AIM
Transcribe the records that follow. Keep every word exactly, and drop the pictures.
___ EXERCISE INPUT ___
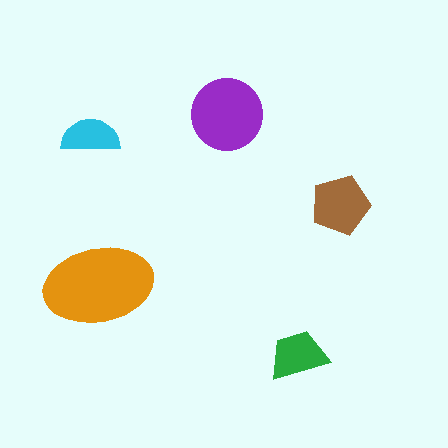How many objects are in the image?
There are 5 objects in the image.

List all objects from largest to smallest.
The orange ellipse, the purple circle, the brown pentagon, the green trapezoid, the cyan semicircle.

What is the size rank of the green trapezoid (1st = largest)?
4th.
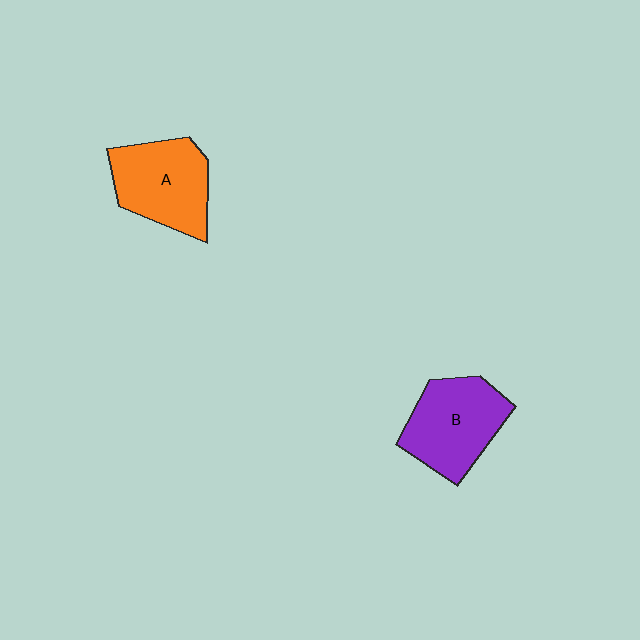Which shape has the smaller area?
Shape A (orange).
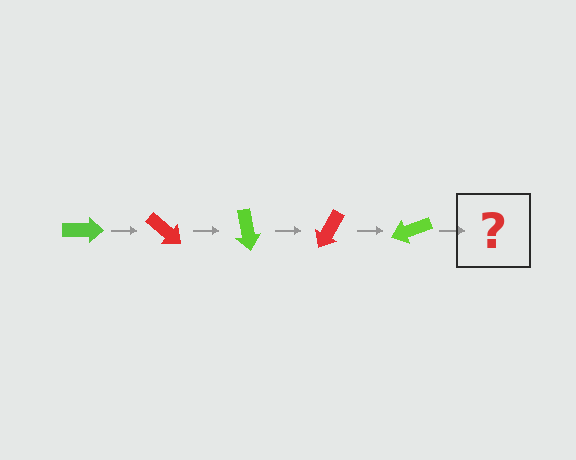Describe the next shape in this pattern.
It should be a red arrow, rotated 200 degrees clockwise from the start.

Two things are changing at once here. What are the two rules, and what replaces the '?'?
The two rules are that it rotates 40 degrees clockwise each step and the color cycles through lime and red. The '?' should be a red arrow, rotated 200 degrees clockwise from the start.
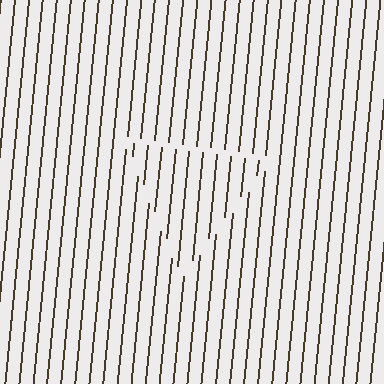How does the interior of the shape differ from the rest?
The interior of the shape contains the same grating, shifted by half a period — the contour is defined by the phase discontinuity where line-ends from the inner and outer gratings abut.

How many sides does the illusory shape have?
3 sides — the line-ends trace a triangle.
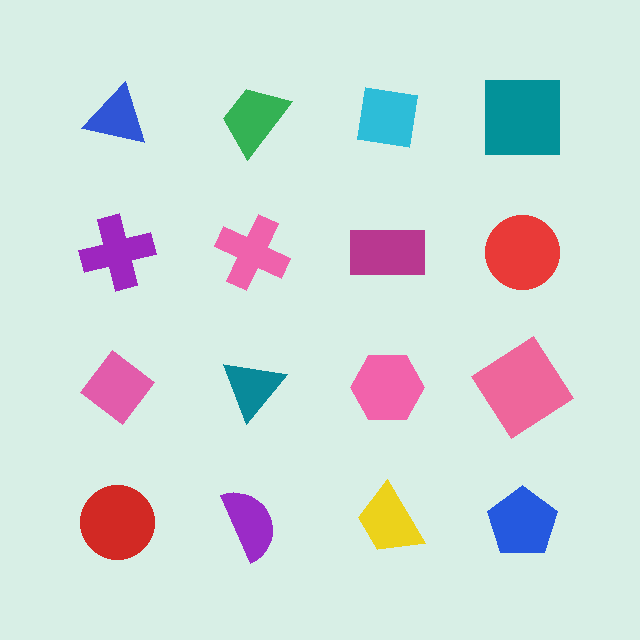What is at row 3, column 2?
A teal triangle.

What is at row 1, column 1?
A blue triangle.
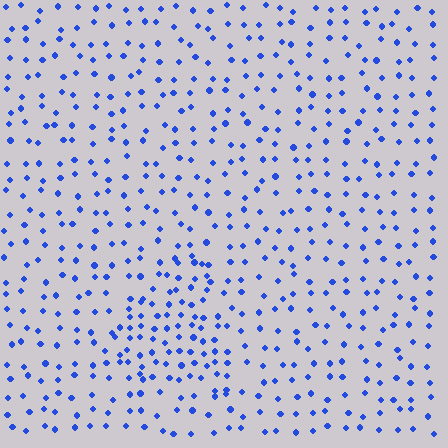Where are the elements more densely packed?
The elements are more densely packed inside the triangle boundary.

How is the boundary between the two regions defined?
The boundary is defined by a change in element density (approximately 1.9x ratio). All elements are the same color, size, and shape.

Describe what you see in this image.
The image contains small blue elements arranged at two different densities. A triangle-shaped region is visible where the elements are more densely packed than the surrounding area.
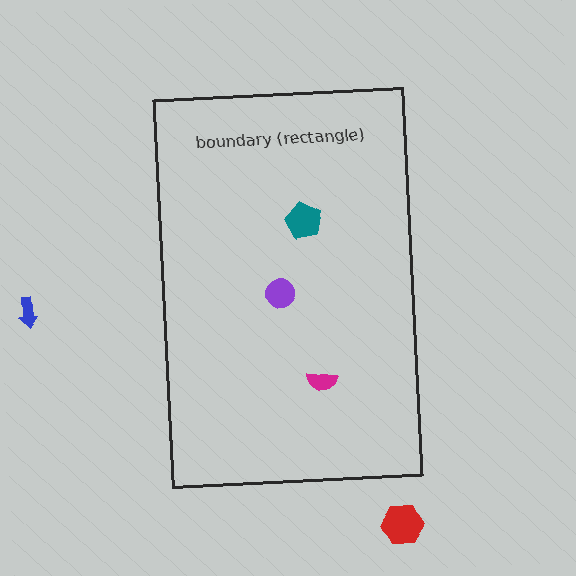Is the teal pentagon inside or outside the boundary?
Inside.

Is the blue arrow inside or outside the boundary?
Outside.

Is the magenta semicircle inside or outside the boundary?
Inside.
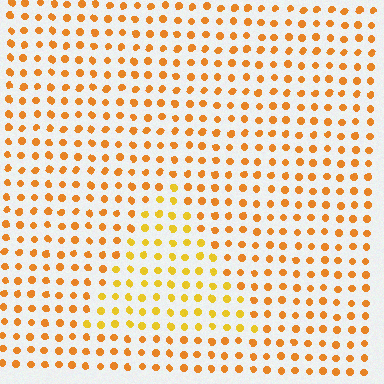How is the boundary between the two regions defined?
The boundary is defined purely by a slight shift in hue (about 21 degrees). Spacing, size, and orientation are identical on both sides.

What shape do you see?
I see a triangle.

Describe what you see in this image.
The image is filled with small orange elements in a uniform arrangement. A triangle-shaped region is visible where the elements are tinted to a slightly different hue, forming a subtle color boundary.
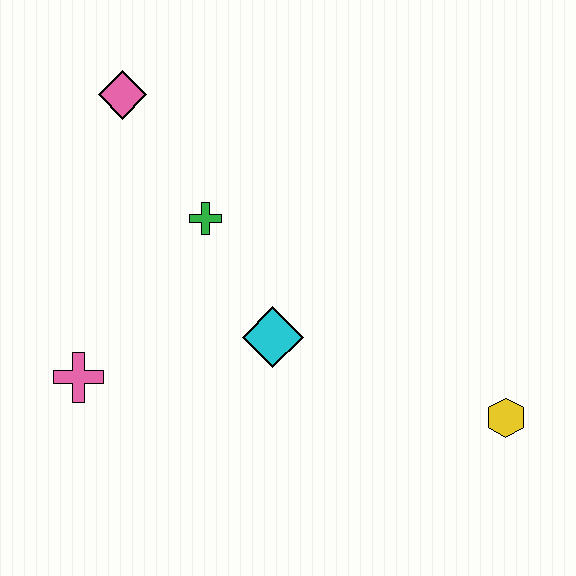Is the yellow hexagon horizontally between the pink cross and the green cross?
No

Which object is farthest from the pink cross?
The yellow hexagon is farthest from the pink cross.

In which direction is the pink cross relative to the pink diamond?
The pink cross is below the pink diamond.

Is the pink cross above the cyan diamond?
No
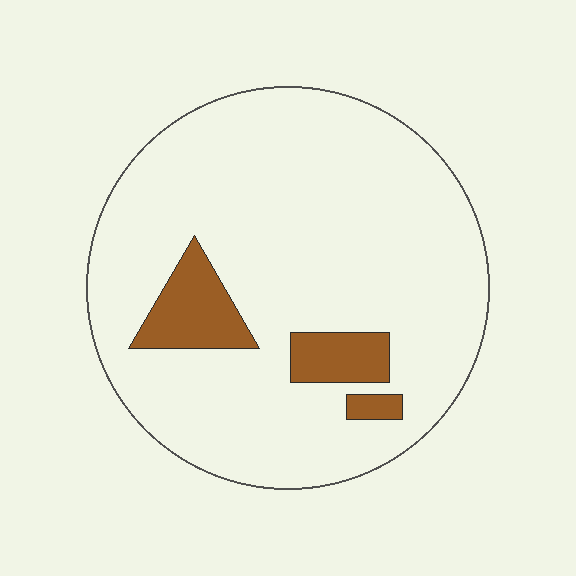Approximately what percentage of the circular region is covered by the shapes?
Approximately 10%.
___
RESULT
How many objects are in the image?
There are 5 objects in the image.

List all objects from largest to smallest.
The orange ellipse, the purple circle, the brown pentagon, the green trapezoid, the cyan semicircle.

What is the size rank of the green trapezoid (1st = largest)?
4th.
Which shape has the smaller area?
Shape A (orange).
Describe the next shape in this pattern.
It should be a red arrow, rotated 200 degrees clockwise from the start.

Two things are changing at once here. What are the two rules, and what replaces the '?'?
The two rules are that it rotates 40 degrees clockwise each step and the color cycles through lime and red. The '?' should be a red arrow, rotated 200 degrees clockwise from the start.
How does the interior of the shape differ from the rest?
The interior of the shape contains the same grating, shifted by half a period — the contour is defined by the phase discontinuity where line-ends from the inner and outer gratings abut.

How many sides does the illusory shape have?
3 sides — the line-ends trace a triangle.
What is at row 3, column 2?
A teal triangle.

What is at row 1, column 1?
A blue triangle.
Where are the elements more densely packed?
The elements are more densely packed inside the triangle boundary.

How is the boundary between the two regions defined?
The boundary is defined by a change in element density (approximately 1.9x ratio). All elements are the same color, size, and shape.

Describe what you see in this image.
The image contains small blue elements arranged at two different densities. A triangle-shaped region is visible where the elements are more densely packed than the surrounding area.
Is the teal pentagon inside or outside the boundary?
Inside.

Is the blue arrow inside or outside the boundary?
Outside.

Is the magenta semicircle inside or outside the boundary?
Inside.
How is the boundary between the two regions defined?
The boundary is defined purely by a slight shift in hue (about 21 degrees). Spacing, size, and orientation are identical on both sides.

What shape do you see?
I see a triangle.

Describe what you see in this image.
The image is filled with small orange elements in a uniform arrangement. A triangle-shaped region is visible where the elements are tinted to a slightly different hue, forming a subtle color boundary.
Is the yellow hexagon horizontally between the pink cross and the green cross?
No

Which object is farthest from the pink cross?
The yellow hexagon is farthest from the pink cross.

In which direction is the pink cross relative to the pink diamond?
The pink cross is below the pink diamond.

Is the pink cross above the cyan diamond?
No
Approximately what percentage of the circular region is covered by the shapes?
Approximately 10%.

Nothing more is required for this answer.